→ STATED PROBLEM
Skip the images and return the records below exactly.

[Rows from a dataset]
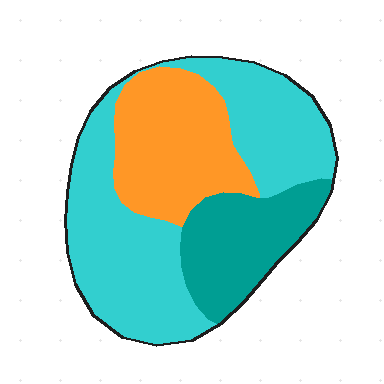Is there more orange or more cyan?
Cyan.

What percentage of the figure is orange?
Orange takes up between a quarter and a half of the figure.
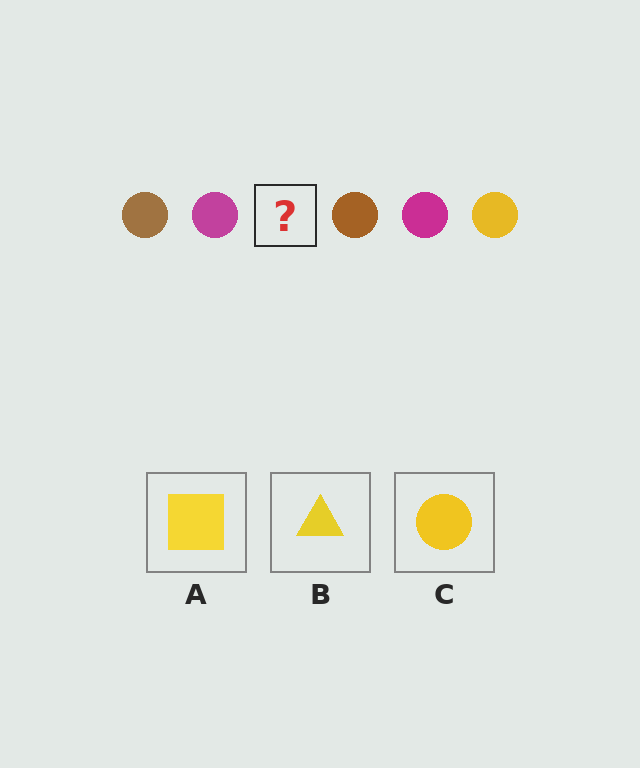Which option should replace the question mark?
Option C.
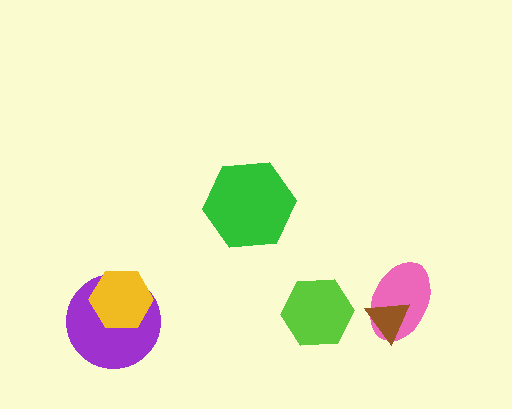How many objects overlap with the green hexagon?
0 objects overlap with the green hexagon.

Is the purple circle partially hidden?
Yes, it is partially covered by another shape.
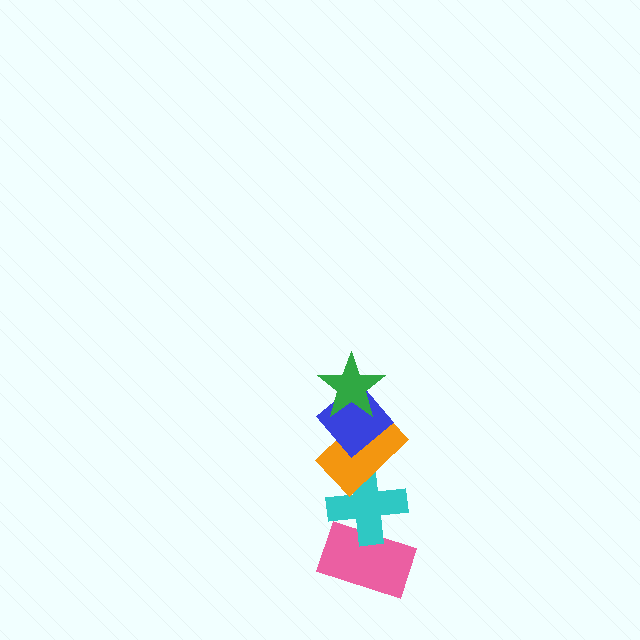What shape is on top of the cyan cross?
The orange rectangle is on top of the cyan cross.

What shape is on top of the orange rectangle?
The blue diamond is on top of the orange rectangle.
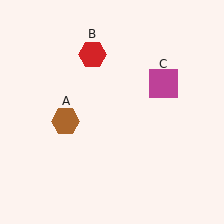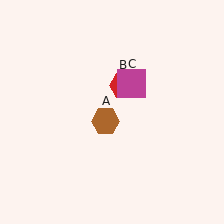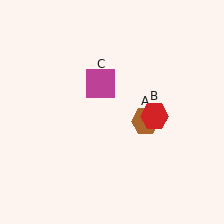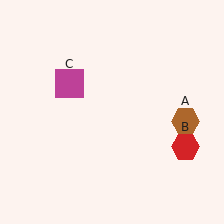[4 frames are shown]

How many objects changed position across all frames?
3 objects changed position: brown hexagon (object A), red hexagon (object B), magenta square (object C).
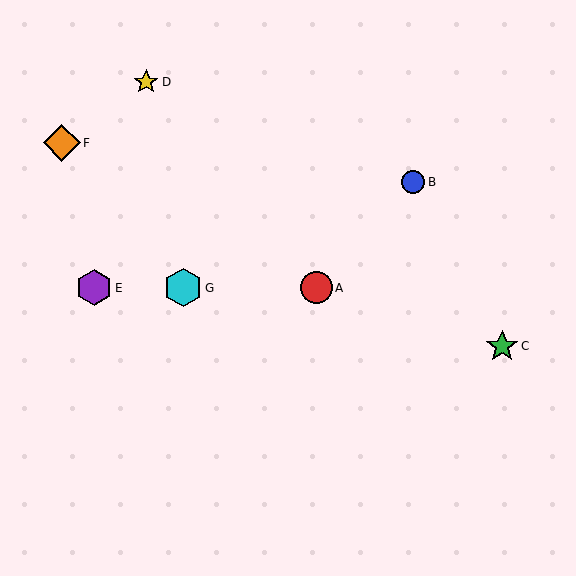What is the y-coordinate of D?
Object D is at y≈82.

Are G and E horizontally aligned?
Yes, both are at y≈288.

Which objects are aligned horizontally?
Objects A, E, G are aligned horizontally.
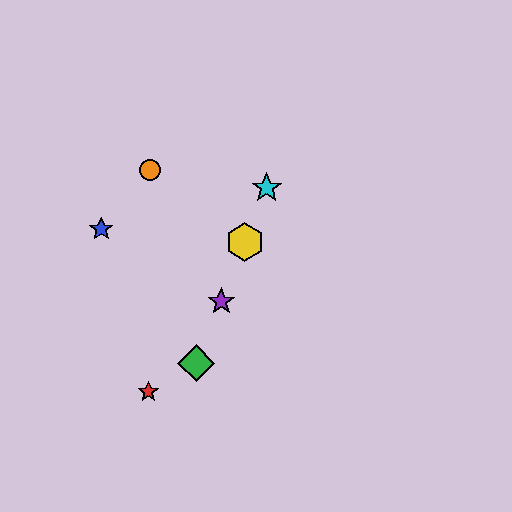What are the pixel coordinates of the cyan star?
The cyan star is at (267, 188).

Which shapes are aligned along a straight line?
The green diamond, the yellow hexagon, the purple star, the cyan star are aligned along a straight line.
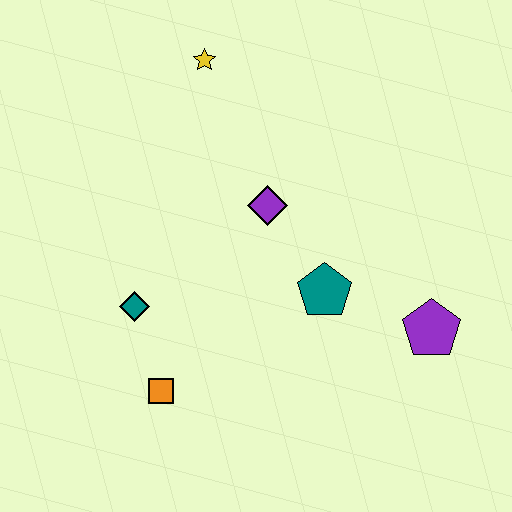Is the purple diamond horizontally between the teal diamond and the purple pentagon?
Yes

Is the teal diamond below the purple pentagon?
No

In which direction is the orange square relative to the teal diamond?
The orange square is below the teal diamond.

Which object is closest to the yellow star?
The purple diamond is closest to the yellow star.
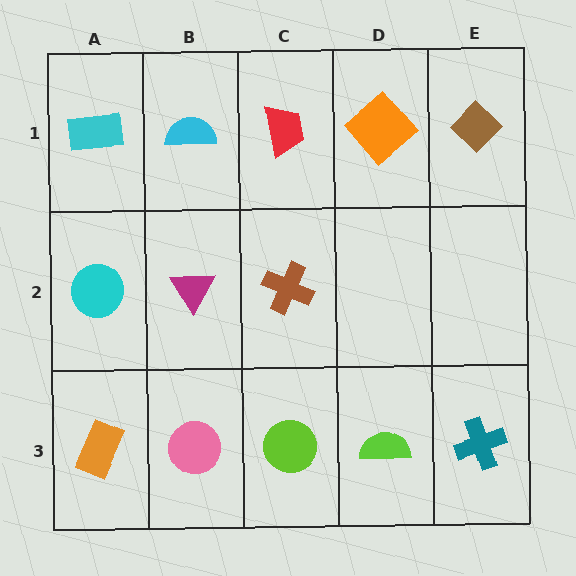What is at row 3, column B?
A pink circle.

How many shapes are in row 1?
5 shapes.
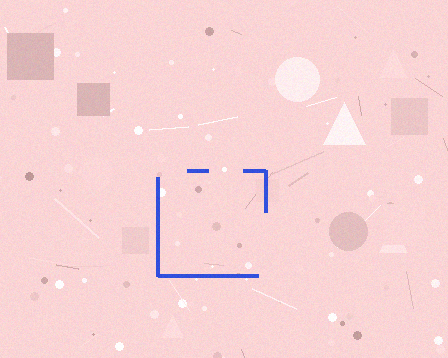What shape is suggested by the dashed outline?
The dashed outline suggests a square.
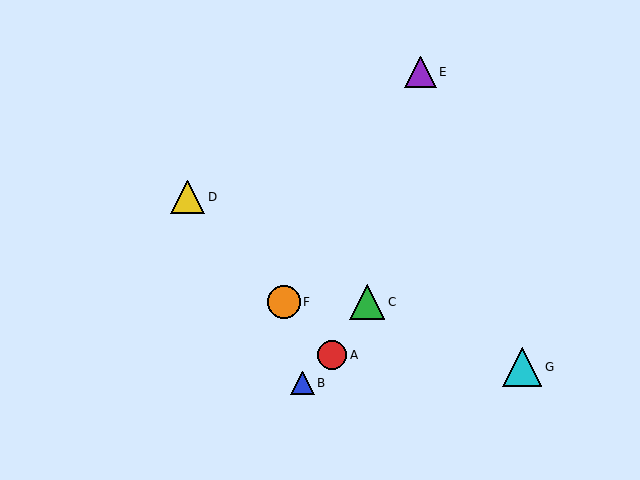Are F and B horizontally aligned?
No, F is at y≈302 and B is at y≈383.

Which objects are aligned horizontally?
Objects C, F are aligned horizontally.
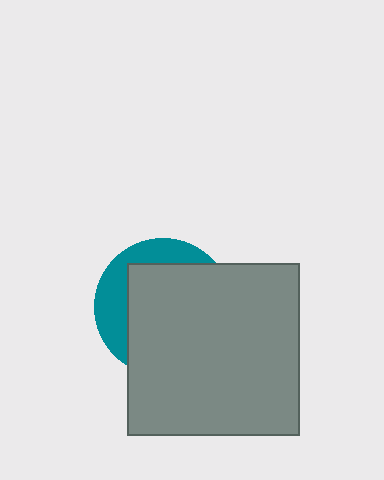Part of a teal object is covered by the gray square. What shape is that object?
It is a circle.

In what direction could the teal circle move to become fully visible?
The teal circle could move toward the upper-left. That would shift it out from behind the gray square entirely.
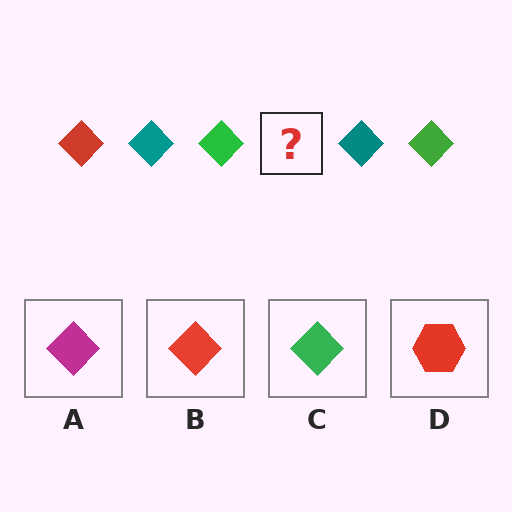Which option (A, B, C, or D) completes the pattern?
B.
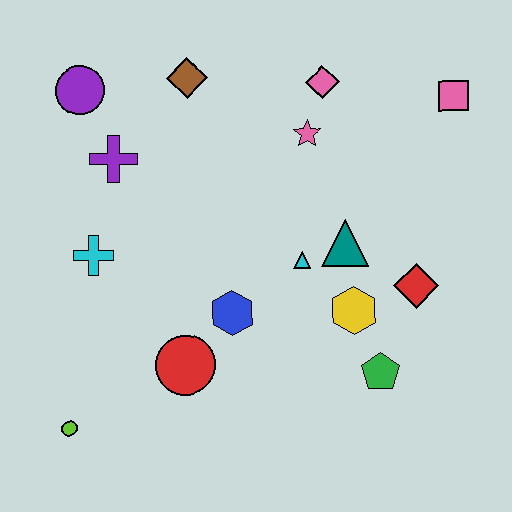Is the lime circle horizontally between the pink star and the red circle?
No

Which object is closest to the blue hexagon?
The red circle is closest to the blue hexagon.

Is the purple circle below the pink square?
No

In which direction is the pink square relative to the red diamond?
The pink square is above the red diamond.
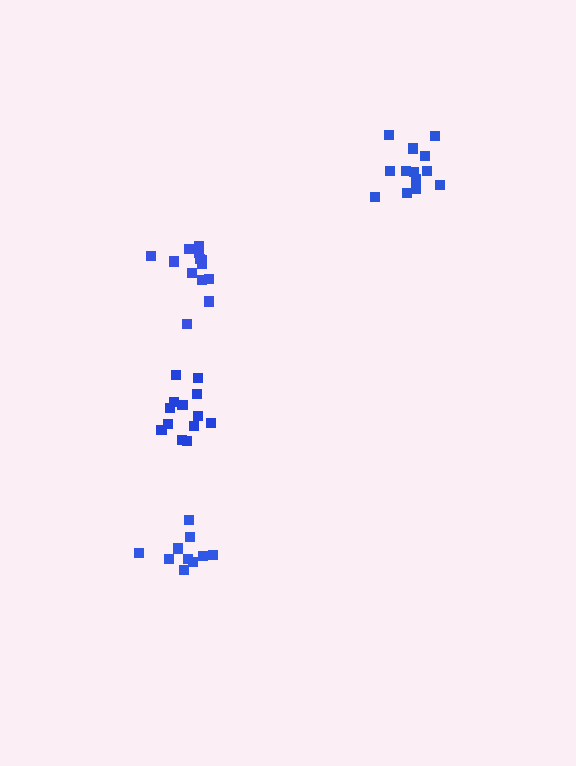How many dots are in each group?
Group 1: 13 dots, Group 2: 13 dots, Group 3: 11 dots, Group 4: 13 dots (50 total).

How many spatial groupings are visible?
There are 4 spatial groupings.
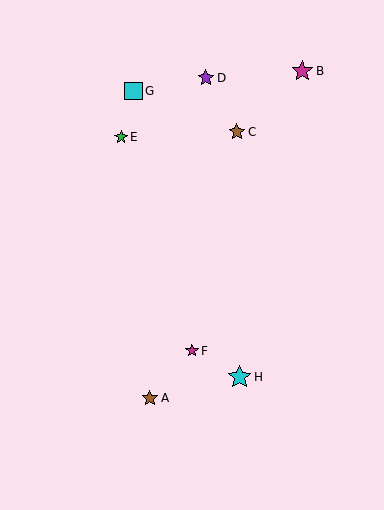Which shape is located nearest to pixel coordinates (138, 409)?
The brown star (labeled A) at (150, 398) is nearest to that location.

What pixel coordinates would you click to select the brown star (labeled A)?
Click at (150, 398) to select the brown star A.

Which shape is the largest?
The cyan square (labeled G) is the largest.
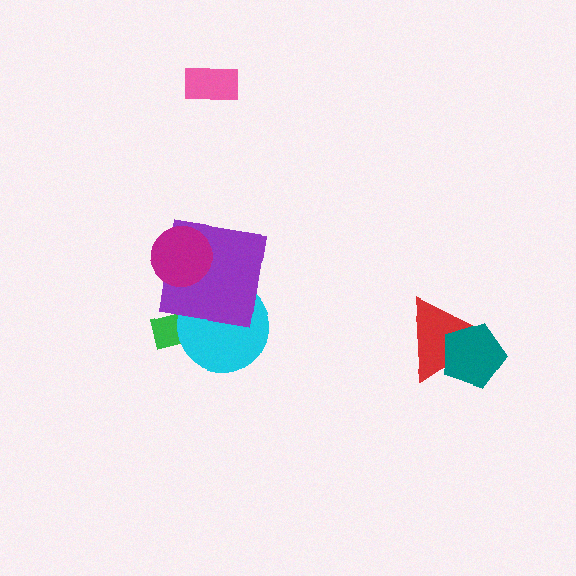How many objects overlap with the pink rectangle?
0 objects overlap with the pink rectangle.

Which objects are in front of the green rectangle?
2 objects cover part of the green rectangle: the cyan circle and the purple square.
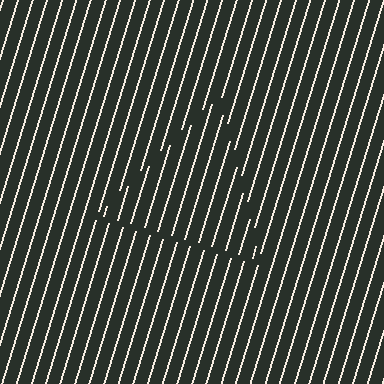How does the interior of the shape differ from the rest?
The interior of the shape contains the same grating, shifted by half a period — the contour is defined by the phase discontinuity where line-ends from the inner and outer gratings abut.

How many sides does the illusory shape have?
3 sides — the line-ends trace a triangle.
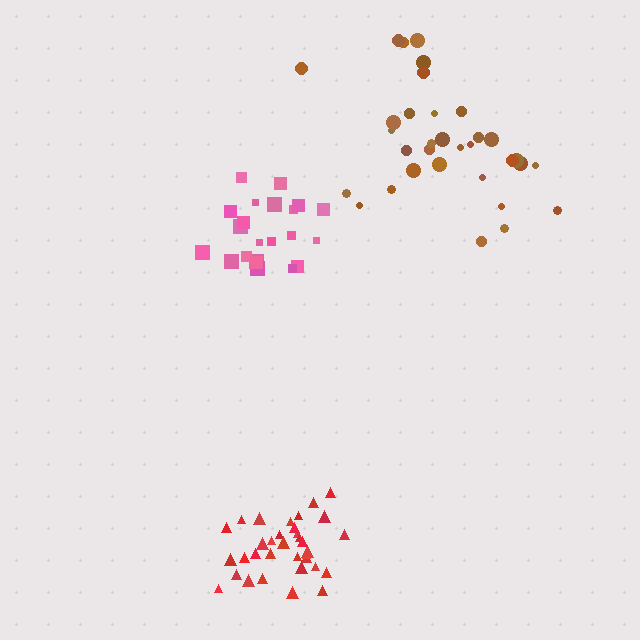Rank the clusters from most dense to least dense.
red, pink, brown.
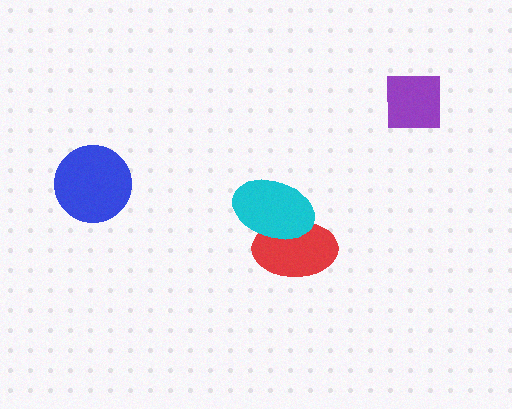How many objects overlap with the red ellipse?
1 object overlaps with the red ellipse.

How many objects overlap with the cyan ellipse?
1 object overlaps with the cyan ellipse.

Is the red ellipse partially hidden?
Yes, it is partially covered by another shape.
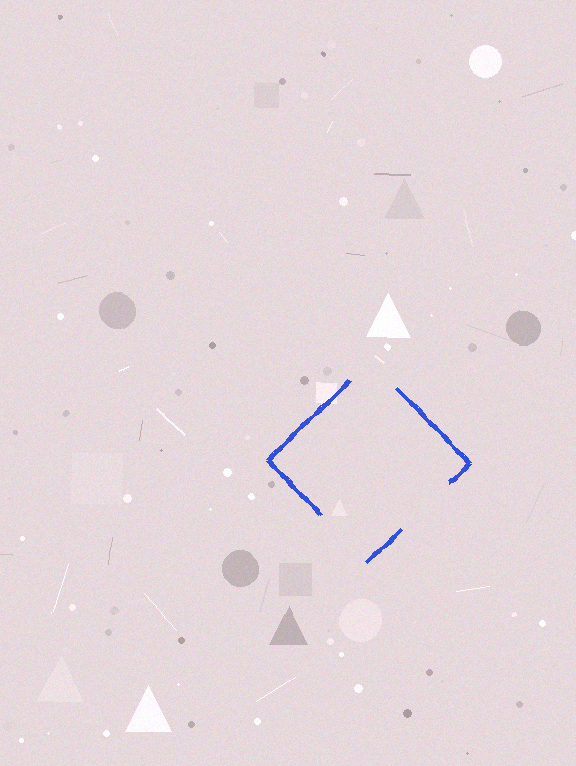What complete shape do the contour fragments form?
The contour fragments form a diamond.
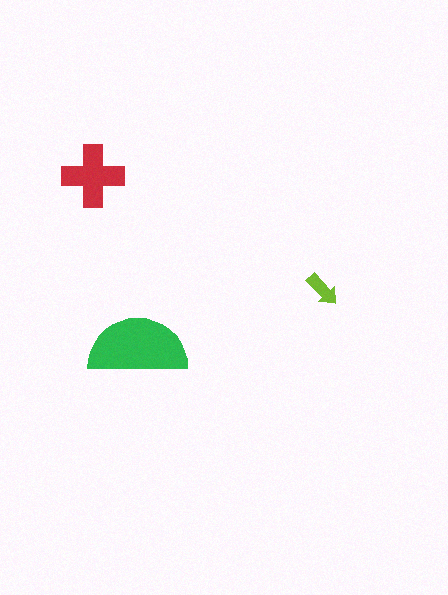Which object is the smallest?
The lime arrow.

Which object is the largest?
The green semicircle.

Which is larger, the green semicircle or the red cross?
The green semicircle.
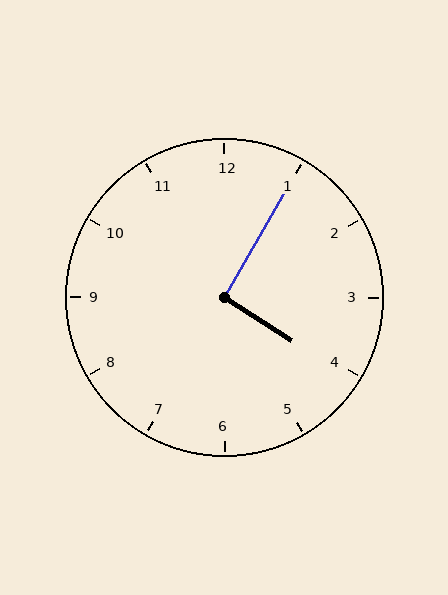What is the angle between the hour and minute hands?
Approximately 92 degrees.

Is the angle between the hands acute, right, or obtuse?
It is obtuse, close to a right angle.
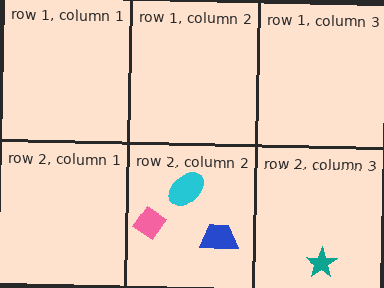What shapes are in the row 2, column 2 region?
The pink diamond, the cyan ellipse, the blue trapezoid.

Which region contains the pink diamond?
The row 2, column 2 region.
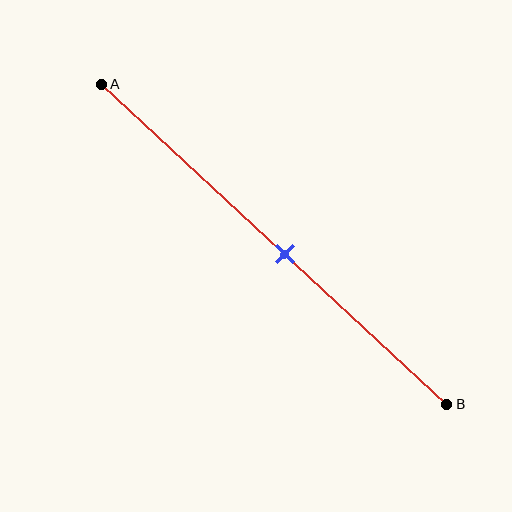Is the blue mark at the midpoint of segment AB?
No, the mark is at about 55% from A, not at the 50% midpoint.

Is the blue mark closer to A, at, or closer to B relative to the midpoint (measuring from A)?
The blue mark is closer to point B than the midpoint of segment AB.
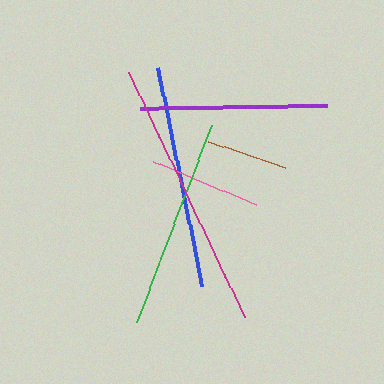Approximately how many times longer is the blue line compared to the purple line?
The blue line is approximately 1.2 times the length of the purple line.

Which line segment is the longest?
The magenta line is the longest at approximately 271 pixels.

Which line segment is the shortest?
The brown line is the shortest at approximately 80 pixels.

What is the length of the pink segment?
The pink segment is approximately 113 pixels long.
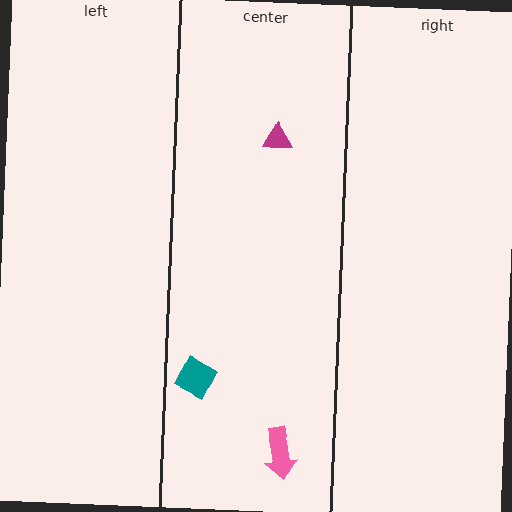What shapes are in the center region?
The teal diamond, the pink arrow, the magenta triangle.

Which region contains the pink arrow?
The center region.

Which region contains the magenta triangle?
The center region.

→ CORRECT RESULT
Is there more orange or more cyan?
Cyan.

What percentage of the figure is orange?
Orange takes up between a quarter and a half of the figure.
Which option should replace the question mark?
Option C.
How many objects overlap with the green hexagon?
0 objects overlap with the green hexagon.

Is the purple circle partially hidden?
Yes, it is partially covered by another shape.
What shape is on top of the cyan cross?
The orange rectangle is on top of the cyan cross.

What shape is on top of the orange rectangle?
The blue diamond is on top of the orange rectangle.
[4 frames are shown]

How many objects changed position across all frames?
3 objects changed position: brown hexagon (object A), red hexagon (object B), magenta square (object C).
What is the y-coordinate of D?
Object D is at y≈82.

Are G and E horizontally aligned?
Yes, both are at y≈288.

Which objects are aligned horizontally?
Objects A, E, G are aligned horizontally.
What are the pixel coordinates of the cyan star?
The cyan star is at (267, 188).

Which shapes are aligned along a straight line?
The green diamond, the yellow hexagon, the purple star, the cyan star are aligned along a straight line.
Is the purple diamond horizontally between the teal diamond and the purple pentagon?
Yes

Is the teal diamond below the purple pentagon?
No

In which direction is the orange square relative to the teal diamond?
The orange square is below the teal diamond.

Which object is closest to the yellow star?
The purple diamond is closest to the yellow star.
What is at row 3, column B?
A pink circle.

How many shapes are in row 1?
5 shapes.
What shape is suggested by the dashed outline?
The dashed outline suggests a square.
Are F and B horizontally aligned?
No, F is at y≈302 and B is at y≈383.

Which objects are aligned horizontally?
Objects C, F are aligned horizontally.
Part of a teal object is covered by the gray square. What shape is that object?
It is a circle.

In what direction could the teal circle move to become fully visible?
The teal circle could move toward the upper-left. That would shift it out from behind the gray square entirely.
Which option (A, B, C, or D) completes the pattern?
B.
Is the lime circle horizontally between the pink star and the red circle?
No

Which object is closest to the blue hexagon?
The red circle is closest to the blue hexagon.

Is the purple circle below the pink square?
No

In which direction is the pink square relative to the red diamond?
The pink square is above the red diamond.
How many dots are in each group?
Group 1: 13 dots, Group 2: 13 dots, Group 3: 11 dots, Group 4: 13 dots (50 total).

How many spatial groupings are visible?
There are 4 spatial groupings.
Which shape is located nearest to pixel coordinates (138, 409)?
The brown star (labeled A) at (150, 398) is nearest to that location.

What pixel coordinates would you click to select the brown star (labeled A)?
Click at (150, 398) to select the brown star A.

Which shape is the largest?
The cyan square (labeled G) is the largest.
How many objects overlap with the pink rectangle?
0 objects overlap with the pink rectangle.

Which objects are in front of the green rectangle?
2 objects cover part of the green rectangle: the cyan circle and the purple square.
How does the interior of the shape differ from the rest?
The interior of the shape contains the same grating, shifted by half a period — the contour is defined by the phase discontinuity where line-ends from the inner and outer gratings abut.

How many sides does the illusory shape have?
3 sides — the line-ends trace a triangle.
Rank the clusters from most dense to least dense.
red, pink, brown.
How many objects overlap with the red ellipse?
1 object overlaps with the red ellipse.

How many objects overlap with the cyan ellipse?
1 object overlaps with the cyan ellipse.

Is the red ellipse partially hidden?
Yes, it is partially covered by another shape.
What complete shape do the contour fragments form?
The contour fragments form a diamond.
Which object is the smallest?
The lime arrow.

Which object is the largest?
The green semicircle.

Which is larger, the green semicircle or the red cross?
The green semicircle.
What is the angle between the hour and minute hands?
Approximately 92 degrees.

Is the angle between the hands acute, right, or obtuse?
It is obtuse, close to a right angle.
What shapes are in the row 2, column 2 region?
The pink diamond, the cyan ellipse, the blue trapezoid.

Which region contains the pink diamond?
The row 2, column 2 region.
Is the blue mark at the midpoint of segment AB?
No, the mark is at about 55% from A, not at the 50% midpoint.

Is the blue mark closer to A, at, or closer to B relative to the midpoint (measuring from A)?
The blue mark is closer to point B than the midpoint of segment AB.
Approximately how many times longer is the blue line compared to the purple line?
The blue line is approximately 1.2 times the length of the purple line.

Which line segment is the longest?
The magenta line is the longest at approximately 271 pixels.

Which line segment is the shortest?
The brown line is the shortest at approximately 80 pixels.

What is the length of the pink segment?
The pink segment is approximately 113 pixels long.
What shapes are in the center region?
The teal diamond, the pink arrow, the magenta triangle.

Which region contains the pink arrow?
The center region.

Which region contains the magenta triangle?
The center region.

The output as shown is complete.